--- Supplied data ---

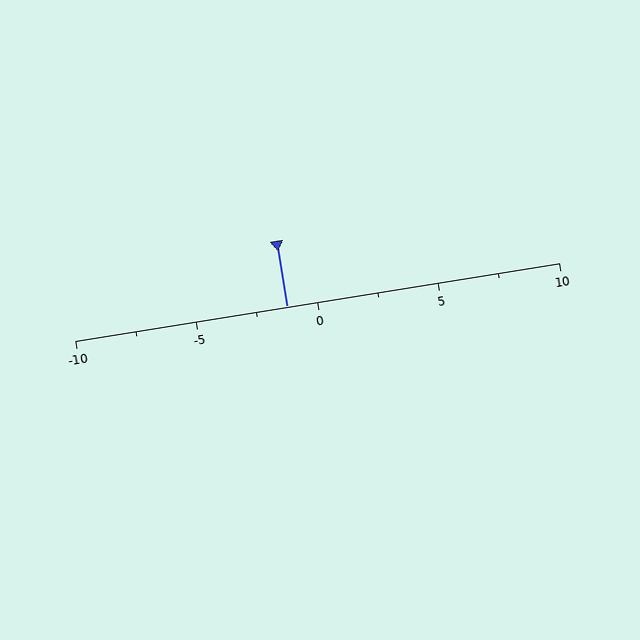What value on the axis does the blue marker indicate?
The marker indicates approximately -1.2.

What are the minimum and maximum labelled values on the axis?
The axis runs from -10 to 10.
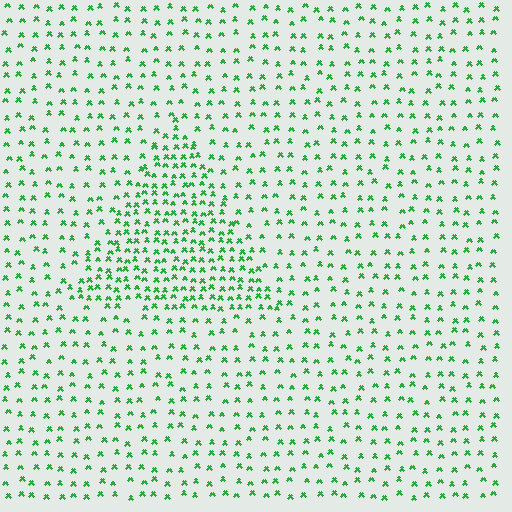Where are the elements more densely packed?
The elements are more densely packed inside the triangle boundary.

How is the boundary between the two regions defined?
The boundary is defined by a change in element density (approximately 2.1x ratio). All elements are the same color, size, and shape.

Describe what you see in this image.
The image contains small green elements arranged at two different densities. A triangle-shaped region is visible where the elements are more densely packed than the surrounding area.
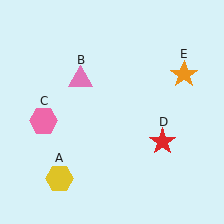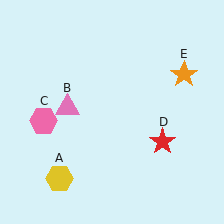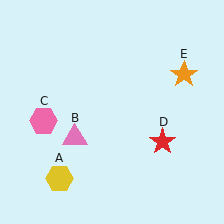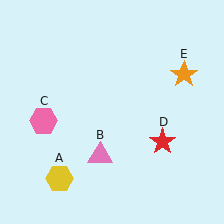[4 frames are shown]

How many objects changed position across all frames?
1 object changed position: pink triangle (object B).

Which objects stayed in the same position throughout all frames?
Yellow hexagon (object A) and pink hexagon (object C) and red star (object D) and orange star (object E) remained stationary.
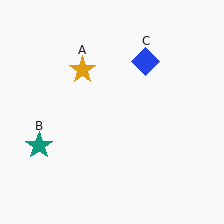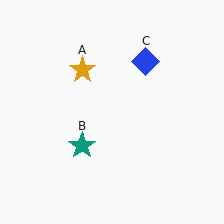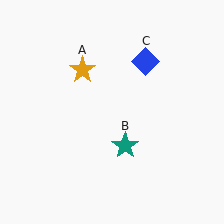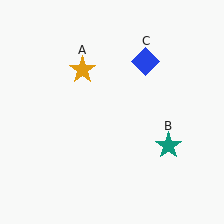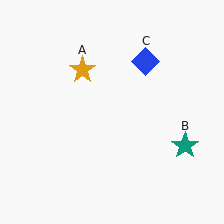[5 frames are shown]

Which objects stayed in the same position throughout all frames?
Orange star (object A) and blue diamond (object C) remained stationary.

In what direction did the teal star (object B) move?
The teal star (object B) moved right.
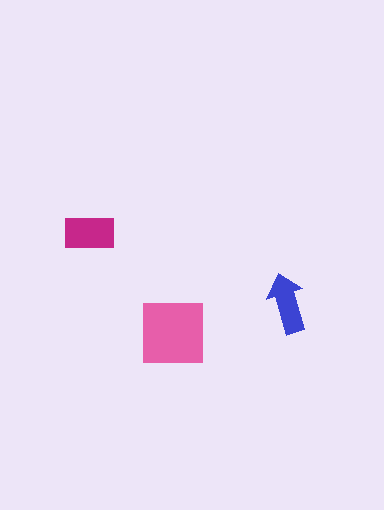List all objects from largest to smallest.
The pink square, the magenta rectangle, the blue arrow.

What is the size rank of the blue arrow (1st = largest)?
3rd.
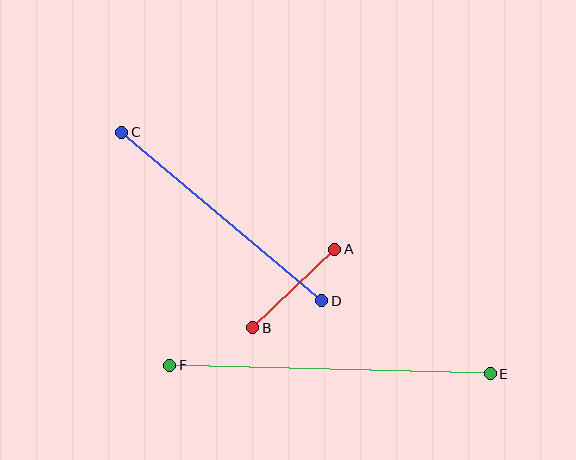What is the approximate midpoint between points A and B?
The midpoint is at approximately (294, 289) pixels.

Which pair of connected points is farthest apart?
Points E and F are farthest apart.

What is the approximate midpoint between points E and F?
The midpoint is at approximately (330, 369) pixels.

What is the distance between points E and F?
The distance is approximately 321 pixels.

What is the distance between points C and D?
The distance is approximately 261 pixels.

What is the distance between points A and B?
The distance is approximately 114 pixels.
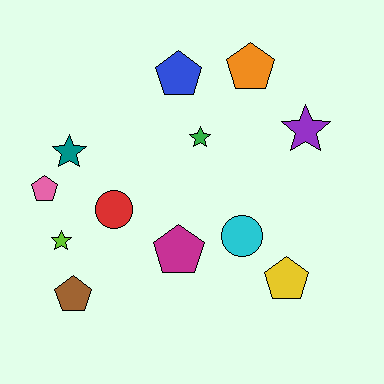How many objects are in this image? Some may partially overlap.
There are 12 objects.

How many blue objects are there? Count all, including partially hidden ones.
There is 1 blue object.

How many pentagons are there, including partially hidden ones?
There are 6 pentagons.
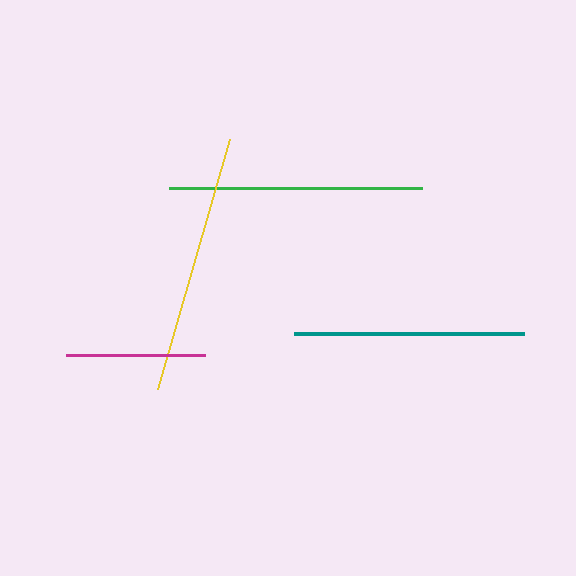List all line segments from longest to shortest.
From longest to shortest: yellow and green (about equal), teal, magenta.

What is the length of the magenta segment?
The magenta segment is approximately 140 pixels long.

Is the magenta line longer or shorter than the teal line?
The teal line is longer than the magenta line.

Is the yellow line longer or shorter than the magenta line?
The yellow line is longer than the magenta line.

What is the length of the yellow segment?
The yellow segment is approximately 260 pixels long.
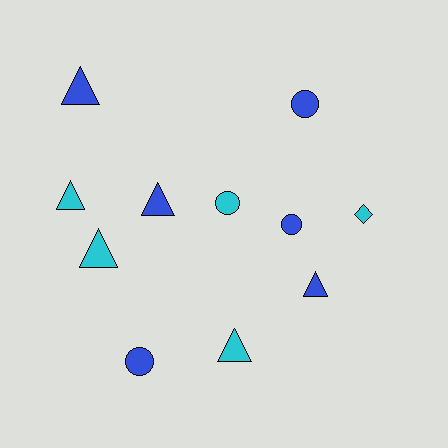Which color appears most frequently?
Blue, with 6 objects.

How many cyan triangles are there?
There are 3 cyan triangles.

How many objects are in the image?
There are 11 objects.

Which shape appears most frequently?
Triangle, with 6 objects.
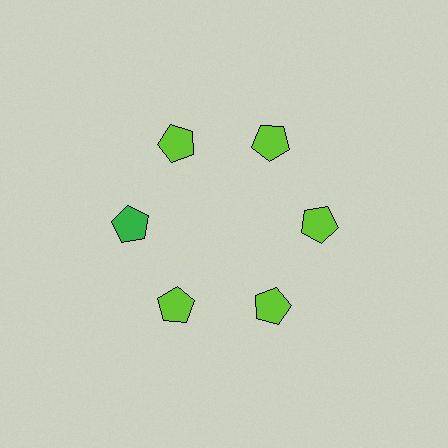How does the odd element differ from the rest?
It has a different color: green instead of lime.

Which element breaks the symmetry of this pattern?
The green pentagon at roughly the 9 o'clock position breaks the symmetry. All other shapes are lime pentagons.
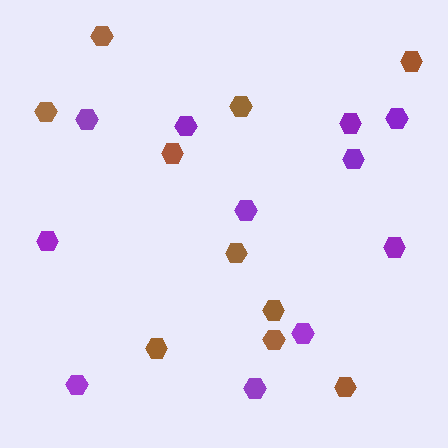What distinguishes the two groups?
There are 2 groups: one group of purple hexagons (11) and one group of brown hexagons (10).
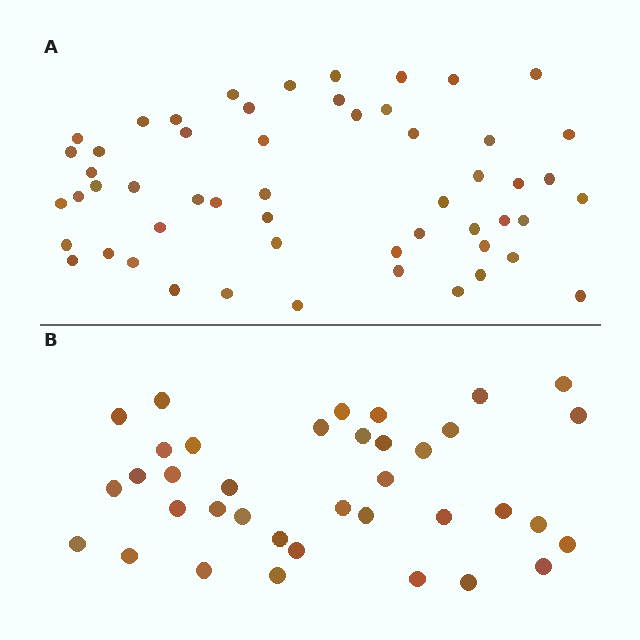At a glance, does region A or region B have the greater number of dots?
Region A (the top region) has more dots.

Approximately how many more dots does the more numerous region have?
Region A has approximately 15 more dots than region B.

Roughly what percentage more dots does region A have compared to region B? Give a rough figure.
About 45% more.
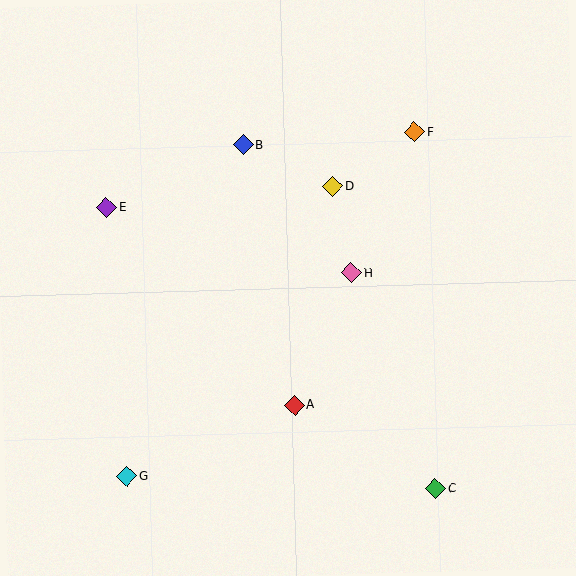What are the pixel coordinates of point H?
Point H is at (352, 273).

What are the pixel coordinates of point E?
Point E is at (106, 207).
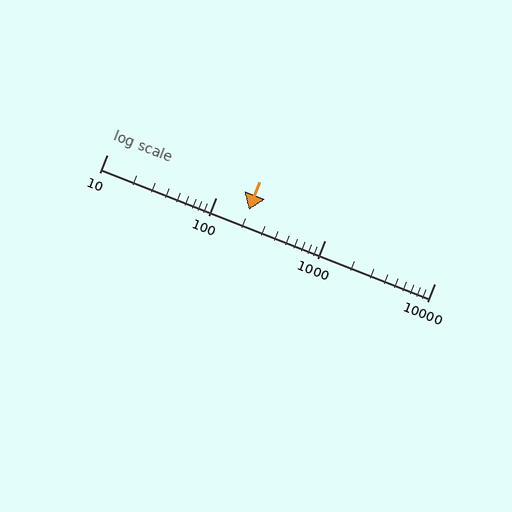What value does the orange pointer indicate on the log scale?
The pointer indicates approximately 200.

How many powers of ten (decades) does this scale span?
The scale spans 3 decades, from 10 to 10000.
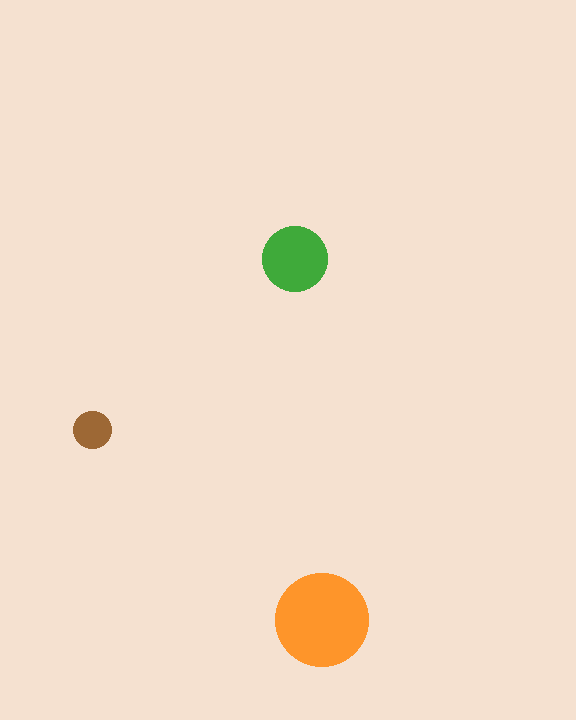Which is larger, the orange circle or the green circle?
The orange one.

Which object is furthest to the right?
The orange circle is rightmost.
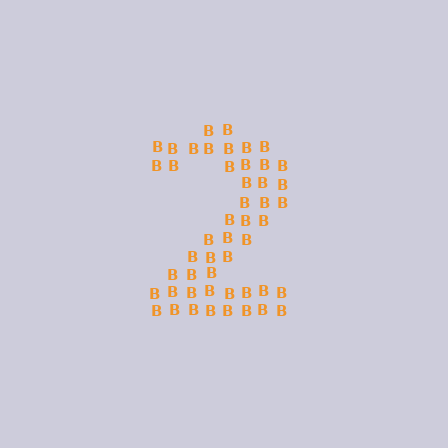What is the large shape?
The large shape is the digit 2.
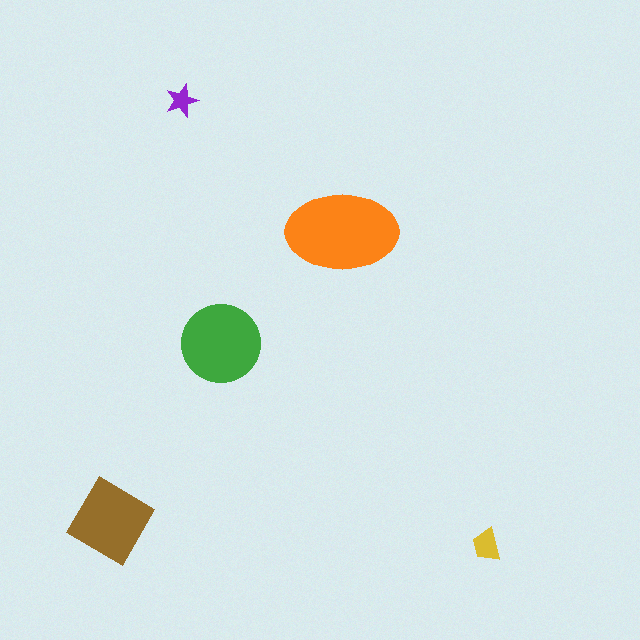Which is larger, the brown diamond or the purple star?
The brown diamond.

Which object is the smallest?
The purple star.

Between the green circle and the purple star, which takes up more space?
The green circle.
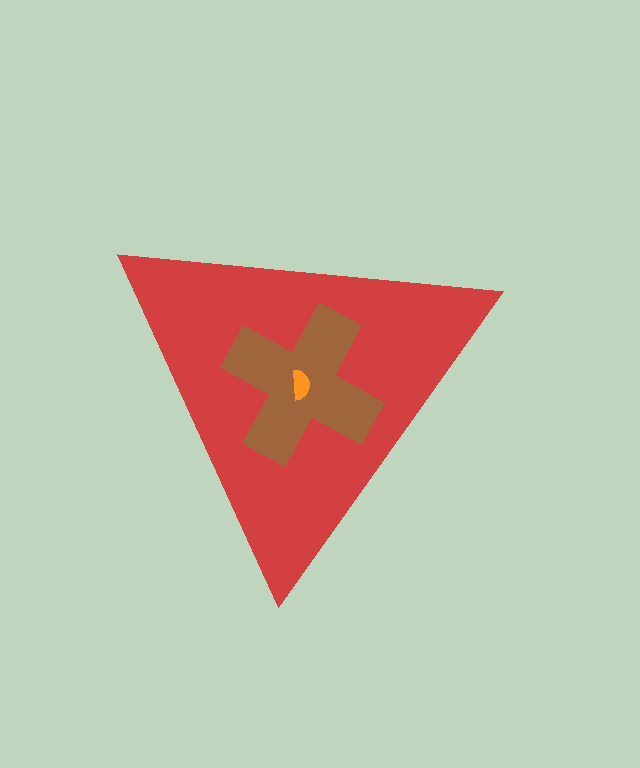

---

_Exercise brief_.
Quote the listing above in full, except for the pictures.

_The reply_.
What value on the axis does the blue marker indicate?
The marker indicates approximately -1.2.

What are the minimum and maximum labelled values on the axis?
The axis runs from -10 to 10.
Where are the elements more densely packed?
The elements are more densely packed inside the triangle boundary.

How is the boundary between the two regions defined?
The boundary is defined by a change in element density (approximately 2.1x ratio). All elements are the same color, size, and shape.

Describe what you see in this image.
The image contains small green elements arranged at two different densities. A triangle-shaped region is visible where the elements are more densely packed than the surrounding area.
[4 frames are shown]

How many objects changed position across all frames?
1 object changed position: pink triangle (object B).

Which objects stayed in the same position throughout all frames?
Yellow hexagon (object A) and pink hexagon (object C) and red star (object D) and orange star (object E) remained stationary.
[5 frames are shown]

Which objects stayed in the same position throughout all frames?
Orange star (object A) and blue diamond (object C) remained stationary.

In what direction did the teal star (object B) move?
The teal star (object B) moved right.
List all objects from largest to smallest.
The pink square, the magenta rectangle, the blue arrow.

What is the size rank of the blue arrow (1st = largest)?
3rd.
What is the approximate midpoint between points A and B?
The midpoint is at approximately (294, 289) pixels.

Which pair of connected points is farthest apart?
Points E and F are farthest apart.

What is the approximate midpoint between points E and F?
The midpoint is at approximately (330, 369) pixels.

What is the distance between points E and F?
The distance is approximately 321 pixels.

What is the distance between points C and D?
The distance is approximately 261 pixels.

What is the distance between points A and B?
The distance is approximately 114 pixels.
How many objects are in this image? Some may partially overlap.
There are 12 objects.

How many blue objects are there? Count all, including partially hidden ones.
There is 1 blue object.

How many pentagons are there, including partially hidden ones?
There are 6 pentagons.
List all line segments from longest to shortest.
From longest to shortest: yellow and green (about equal), teal, magenta.

What is the length of the magenta segment?
The magenta segment is approximately 140 pixels long.

Is the magenta line longer or shorter than the teal line?
The teal line is longer than the magenta line.

Is the yellow line longer or shorter than the magenta line?
The yellow line is longer than the magenta line.

What is the length of the yellow segment?
The yellow segment is approximately 260 pixels long.
Which color appears most frequently?
Blue, with 6 objects.

How many cyan triangles are there?
There are 3 cyan triangles.

How many objects are in the image?
There are 11 objects.

Which shape appears most frequently?
Triangle, with 6 objects.
How does the odd element differ from the rest?
It has a different color: green instead of lime.

Which element breaks the symmetry of this pattern?
The green pentagon at roughly the 9 o'clock position breaks the symmetry. All other shapes are lime pentagons.
What distinguishes the two groups?
There are 2 groups: one group of purple hexagons (11) and one group of brown hexagons (10).
At a glance, does region A or region B have the greater number of dots?
Region A (the top region) has more dots.

Approximately how many more dots does the more numerous region have?
Region A has approximately 15 more dots than region B.

Roughly what percentage more dots does region A have compared to region B? Give a rough figure.
About 45% more.
What are the pixel coordinates of point H?
Point H is at (352, 273).

What are the pixel coordinates of point E?
Point E is at (106, 207).
What value does the orange pointer indicate on the log scale?
The pointer indicates approximately 200.

How many powers of ten (decades) does this scale span?
The scale spans 3 decades, from 10 to 10000.
Which is larger, the orange circle or the green circle?
The orange one.

Which object is furthest to the right?
The orange circle is rightmost.
What is the large shape?
The large shape is the digit 2.
Which is larger, the brown diamond or the purple star?
The brown diamond.

Which object is the smallest?
The purple star.

Between the green circle and the purple star, which takes up more space?
The green circle.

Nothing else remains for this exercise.